▶ Given instruction
Leave out the pictures and repeat every record exactly.

Geometry dataset question entries
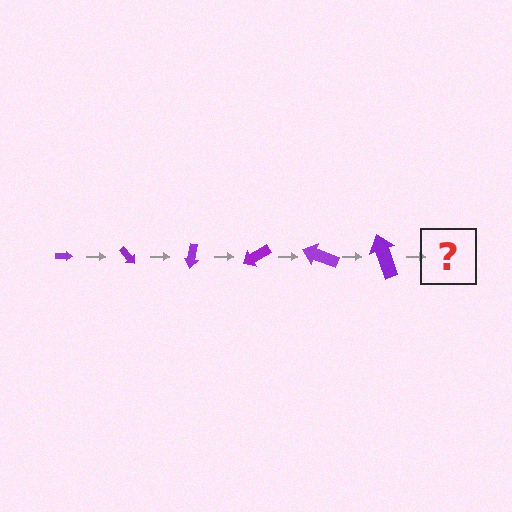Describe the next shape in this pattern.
It should be an arrow, larger than the previous one and rotated 300 degrees clockwise from the start.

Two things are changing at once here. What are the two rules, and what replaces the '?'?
The two rules are that the arrow grows larger each step and it rotates 50 degrees clockwise each step. The '?' should be an arrow, larger than the previous one and rotated 300 degrees clockwise from the start.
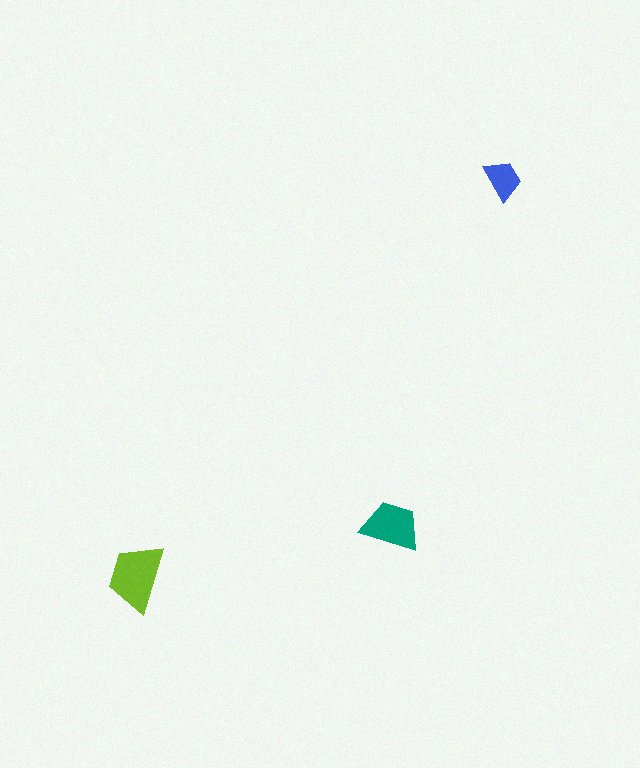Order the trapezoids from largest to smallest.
the lime one, the teal one, the blue one.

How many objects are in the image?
There are 3 objects in the image.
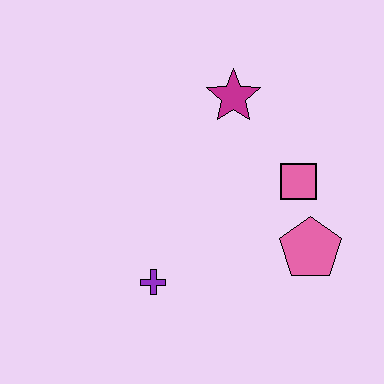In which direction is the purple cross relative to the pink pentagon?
The purple cross is to the left of the pink pentagon.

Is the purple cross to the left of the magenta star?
Yes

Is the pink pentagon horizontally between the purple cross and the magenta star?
No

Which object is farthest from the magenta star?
The purple cross is farthest from the magenta star.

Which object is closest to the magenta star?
The pink square is closest to the magenta star.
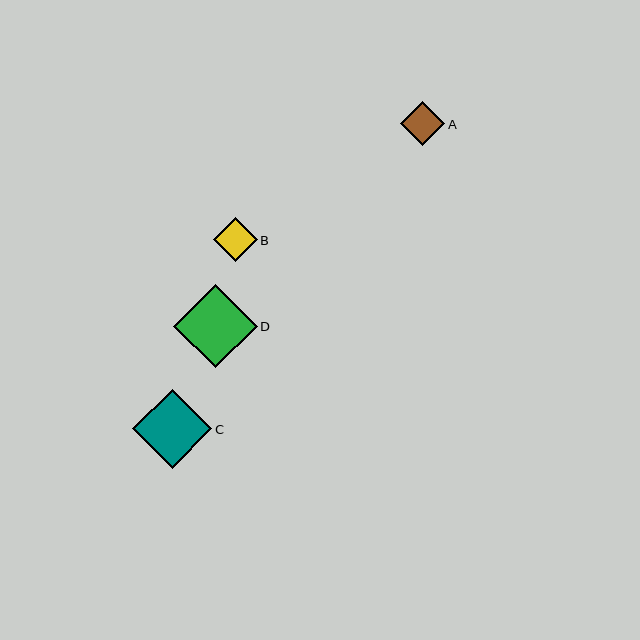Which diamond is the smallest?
Diamond B is the smallest with a size of approximately 43 pixels.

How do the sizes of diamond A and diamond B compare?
Diamond A and diamond B are approximately the same size.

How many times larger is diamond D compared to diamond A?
Diamond D is approximately 1.9 times the size of diamond A.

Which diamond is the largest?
Diamond D is the largest with a size of approximately 83 pixels.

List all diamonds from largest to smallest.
From largest to smallest: D, C, A, B.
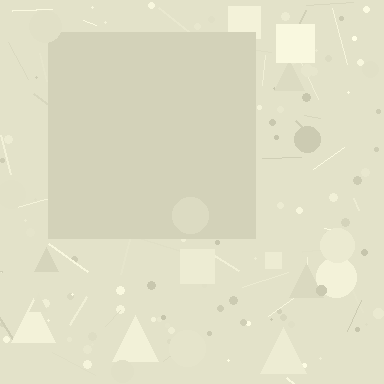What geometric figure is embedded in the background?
A square is embedded in the background.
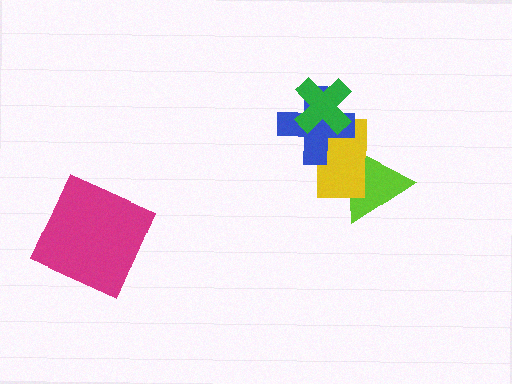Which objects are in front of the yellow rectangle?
2 objects cover part of the yellow rectangle: the blue cross and the green cross.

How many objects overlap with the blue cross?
2 objects overlap with the blue cross.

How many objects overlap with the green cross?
2 objects overlap with the green cross.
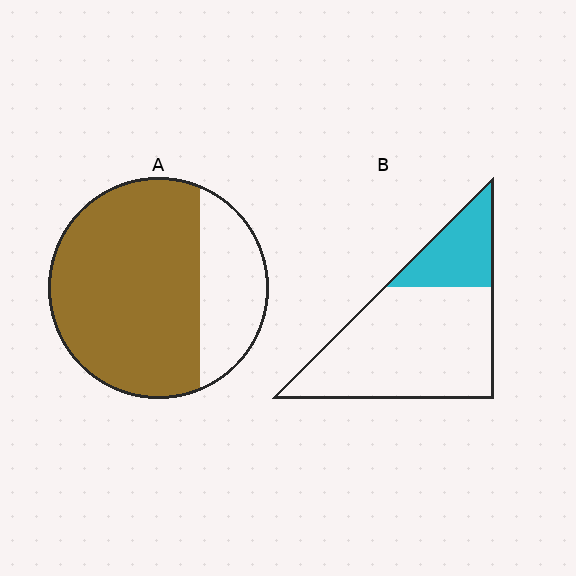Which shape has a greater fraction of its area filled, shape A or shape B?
Shape A.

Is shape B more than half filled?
No.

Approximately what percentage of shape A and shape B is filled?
A is approximately 75% and B is approximately 25%.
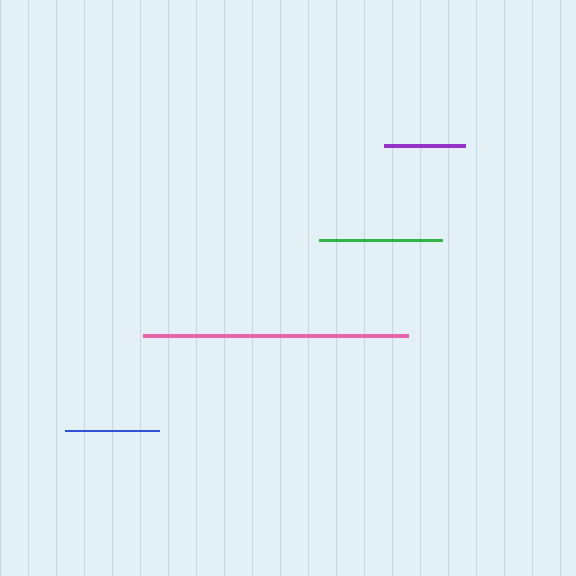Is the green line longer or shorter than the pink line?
The pink line is longer than the green line.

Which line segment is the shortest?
The purple line is the shortest at approximately 81 pixels.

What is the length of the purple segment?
The purple segment is approximately 81 pixels long.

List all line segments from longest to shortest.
From longest to shortest: pink, green, blue, purple.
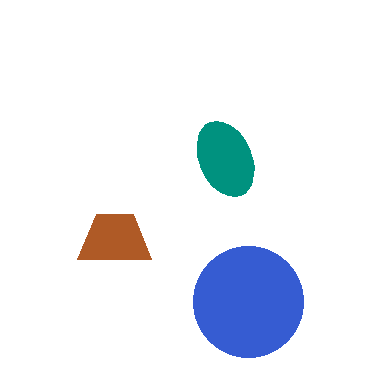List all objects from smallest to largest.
The brown trapezoid, the teal ellipse, the blue circle.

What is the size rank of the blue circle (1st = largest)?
1st.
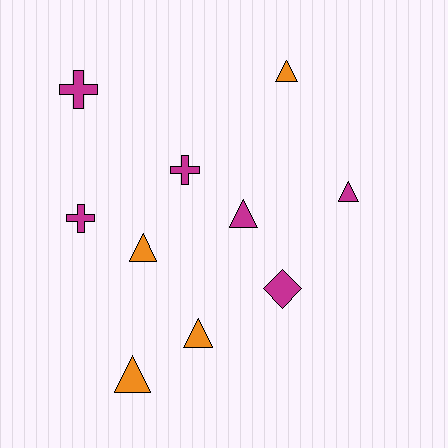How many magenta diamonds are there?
There is 1 magenta diamond.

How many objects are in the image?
There are 10 objects.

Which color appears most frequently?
Magenta, with 6 objects.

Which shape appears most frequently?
Triangle, with 6 objects.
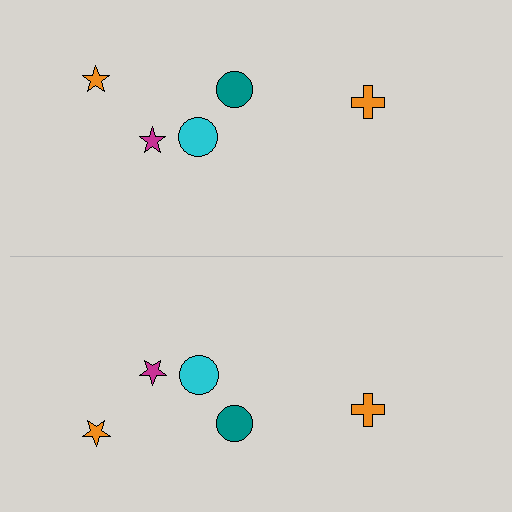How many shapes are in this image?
There are 10 shapes in this image.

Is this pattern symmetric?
Yes, this pattern has bilateral (reflection) symmetry.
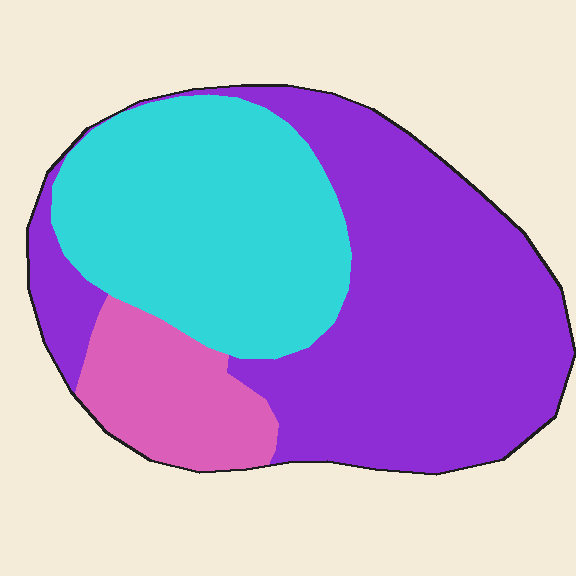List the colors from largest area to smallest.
From largest to smallest: purple, cyan, pink.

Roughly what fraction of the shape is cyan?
Cyan covers around 35% of the shape.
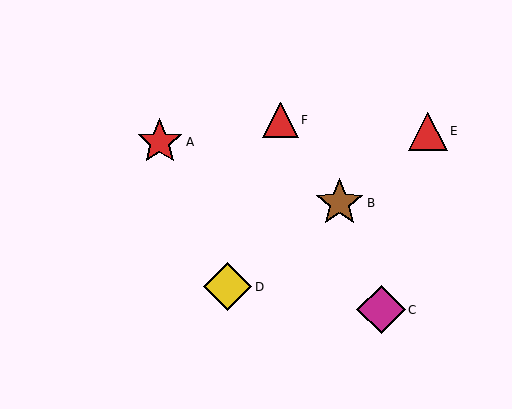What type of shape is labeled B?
Shape B is a brown star.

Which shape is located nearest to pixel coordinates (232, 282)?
The yellow diamond (labeled D) at (228, 287) is nearest to that location.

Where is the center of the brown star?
The center of the brown star is at (339, 203).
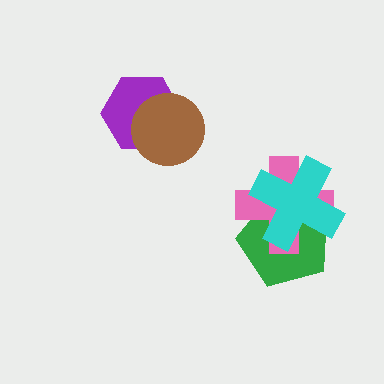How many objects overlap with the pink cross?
2 objects overlap with the pink cross.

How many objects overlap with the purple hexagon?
1 object overlaps with the purple hexagon.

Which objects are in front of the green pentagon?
2 objects cover part of the green pentagon: the pink cross and the cyan cross.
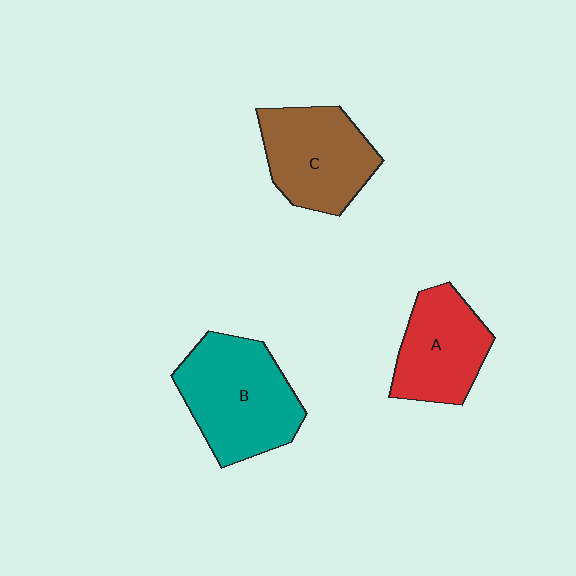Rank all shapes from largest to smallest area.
From largest to smallest: B (teal), C (brown), A (red).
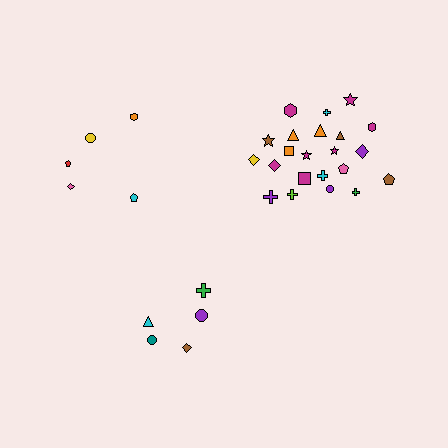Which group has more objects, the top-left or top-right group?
The top-right group.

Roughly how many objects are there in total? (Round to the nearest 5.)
Roughly 30 objects in total.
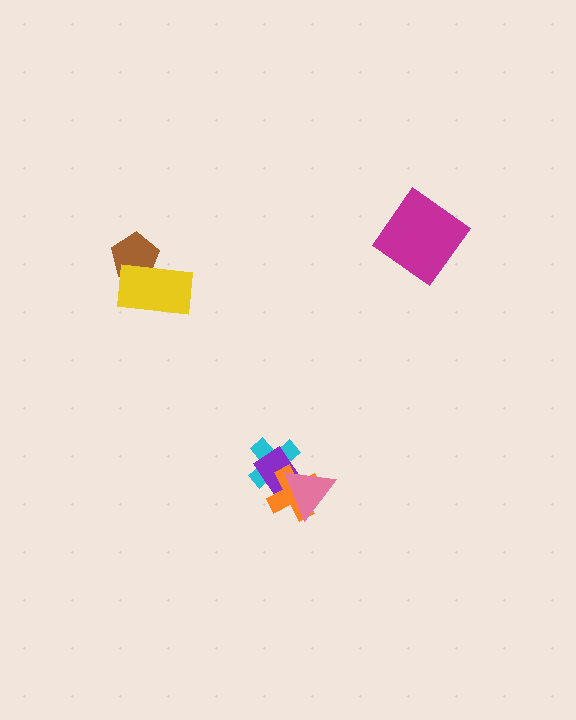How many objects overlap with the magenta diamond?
0 objects overlap with the magenta diamond.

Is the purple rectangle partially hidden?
Yes, it is partially covered by another shape.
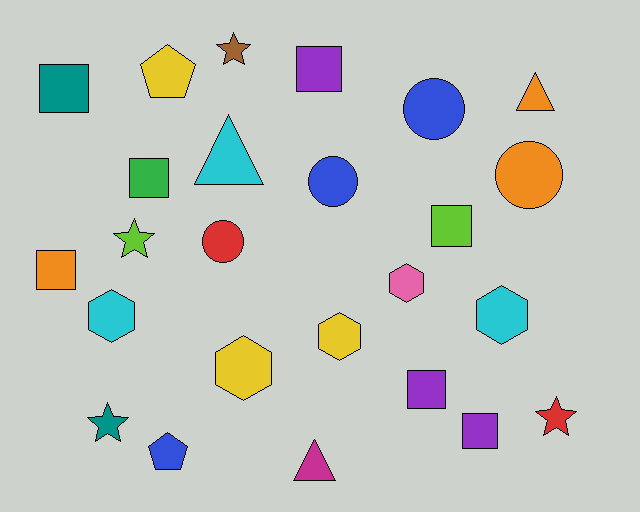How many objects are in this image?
There are 25 objects.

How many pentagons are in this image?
There are 2 pentagons.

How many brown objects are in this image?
There is 1 brown object.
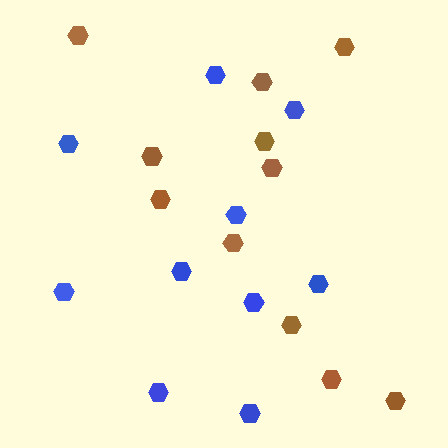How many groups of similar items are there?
There are 2 groups: one group of blue hexagons (10) and one group of brown hexagons (11).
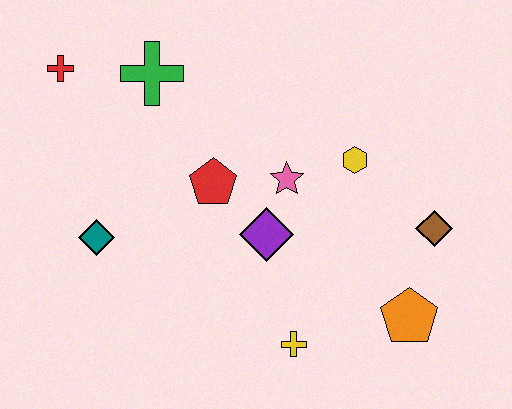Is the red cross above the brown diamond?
Yes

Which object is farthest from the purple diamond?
The red cross is farthest from the purple diamond.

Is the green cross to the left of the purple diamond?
Yes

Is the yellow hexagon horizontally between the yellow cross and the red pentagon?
No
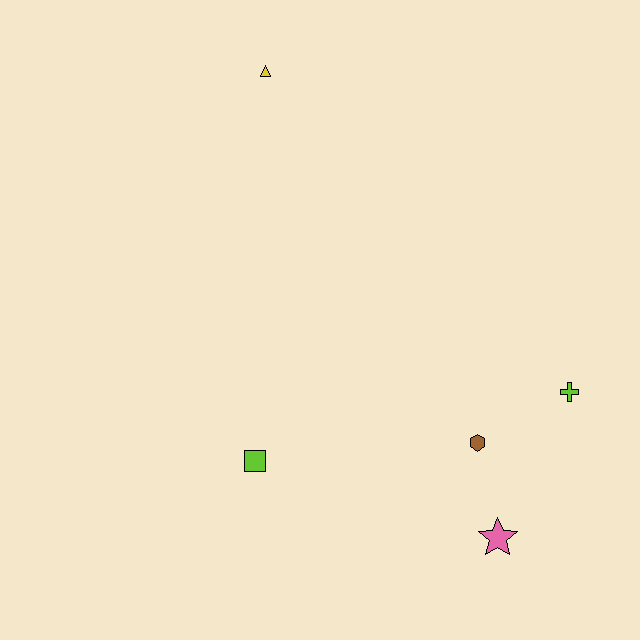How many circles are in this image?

▶ Exercise result
Describe the next shape in this pattern.
It should be an arrow, larger than the previous one and rotated 300 degrees clockwise from the start.

Two things are changing at once here. What are the two rules, and what replaces the '?'?
The two rules are that the arrow grows larger each step and it rotates 50 degrees clockwise each step. The '?' should be an arrow, larger than the previous one and rotated 300 degrees clockwise from the start.
Order the trapezoids from largest to smallest.
the lime one, the teal one, the blue one.

How many objects are in the image?
There are 3 objects in the image.
In which direction is the purple cross relative to the pink pentagon?
The purple cross is to the left of the pink pentagon.

Is the purple cross to the left of the magenta star?
Yes

Is the pink pentagon horizontally between the purple cross and the magenta star?
No

Which object is farthest from the magenta star?
The purple cross is farthest from the magenta star.

Which object is closest to the magenta star?
The pink square is closest to the magenta star.
Which diamond is the smallest?
Diamond B is the smallest with a size of approximately 43 pixels.

How do the sizes of diamond A and diamond B compare?
Diamond A and diamond B are approximately the same size.

How many times larger is diamond D compared to diamond A?
Diamond D is approximately 1.9 times the size of diamond A.

Which diamond is the largest?
Diamond D is the largest with a size of approximately 83 pixels.

List all diamonds from largest to smallest.
From largest to smallest: D, C, A, B.
What geometric figure is embedded in the background?
A square is embedded in the background.
Which objects are in front of the yellow rectangle?
2 objects cover part of the yellow rectangle: the blue cross and the green cross.

How many objects overlap with the blue cross?
2 objects overlap with the blue cross.

How many objects overlap with the green cross?
2 objects overlap with the green cross.
Which shape has a greater fraction of its area filled, shape A or shape B?
Shape A.

Is shape B more than half filled?
No.

Approximately what percentage of shape A and shape B is filled?
A is approximately 75% and B is approximately 25%.
Is the green line longer or shorter than the pink line?
The pink line is longer than the green line.

Which line segment is the shortest?
The purple line is the shortest at approximately 81 pixels.

What is the length of the purple segment?
The purple segment is approximately 81 pixels long.

List all line segments from longest to shortest.
From longest to shortest: pink, green, blue, purple.
List all objects from smallest to largest.
The brown trapezoid, the teal ellipse, the blue circle.

What is the size rank of the blue circle (1st = largest)?
1st.
How many magenta diamonds are there?
There is 1 magenta diamond.

How many objects are in the image?
There are 10 objects.

Which color appears most frequently?
Magenta, with 6 objects.

Which shape appears most frequently?
Triangle, with 6 objects.
How many shapes are in this image?
There are 10 shapes in this image.

Is this pattern symmetric?
Yes, this pattern has bilateral (reflection) symmetry.
List the colors from largest area to smallest.
From largest to smallest: purple, cyan, pink.

Roughly what fraction of the shape is cyan?
Cyan covers around 35% of the shape.
What type of shape is labeled B?
Shape B is a brown star.

Which shape is located nearest to pixel coordinates (232, 282)?
The yellow diamond (labeled D) at (228, 287) is nearest to that location.

Where is the center of the brown star?
The center of the brown star is at (339, 203).
How many objects overlap with the pink cross?
2 objects overlap with the pink cross.

How many objects overlap with the purple hexagon?
1 object overlaps with the purple hexagon.

Which objects are in front of the green pentagon?
2 objects cover part of the green pentagon: the pink cross and the cyan cross.
Rank all shapes from largest to smallest area.
From largest to smallest: B (teal), C (brown), A (red).
Which group has more objects, the top-left or top-right group?
The top-right group.

Roughly how many objects are there in total? (Round to the nearest 5.)
Roughly 30 objects in total.
How many objects overlap with the magenta diamond?
0 objects overlap with the magenta diamond.

Is the purple rectangle partially hidden?
Yes, it is partially covered by another shape.
How many objects are in this image?
There are 25 objects.

How many pentagons are in this image?
There are 2 pentagons.

How many brown objects are in this image?
There is 1 brown object.
How many groups of similar items are there?
There are 2 groups: one group of blue hexagons (10) and one group of brown hexagons (11).
Is the red cross above the brown diamond?
Yes

Which object is farthest from the purple diamond?
The red cross is farthest from the purple diamond.

Is the green cross to the left of the purple diamond?
Yes

Is the yellow hexagon horizontally between the yellow cross and the red pentagon?
No
How many circles are in this image?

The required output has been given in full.